**Requirements:** Leave the pictures out and reproduce, exactly, the lines from the one with "Which vertex has the largest interior angle?" through the end of the entries below.
● ● ● ● ● ● ●
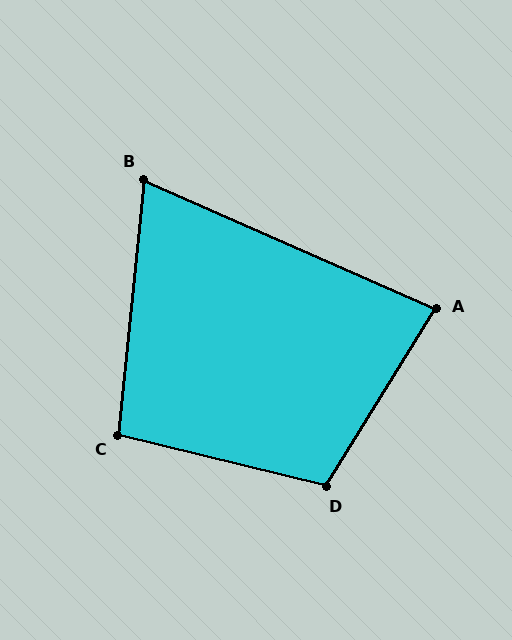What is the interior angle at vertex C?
Approximately 98 degrees (obtuse).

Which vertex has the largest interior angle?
D, at approximately 108 degrees.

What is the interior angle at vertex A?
Approximately 82 degrees (acute).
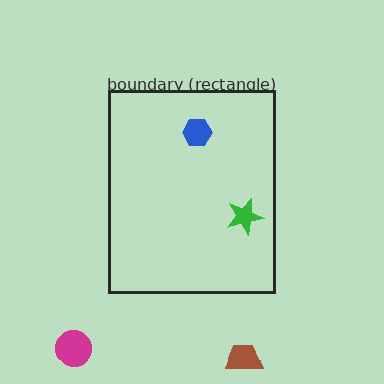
● ● ● ● ● ● ●
**Task output:**
Which vertex has the largest interior angle?
D, at approximately 108 degrees.

What is the interior angle at vertex A?
Approximately 82 degrees (acute).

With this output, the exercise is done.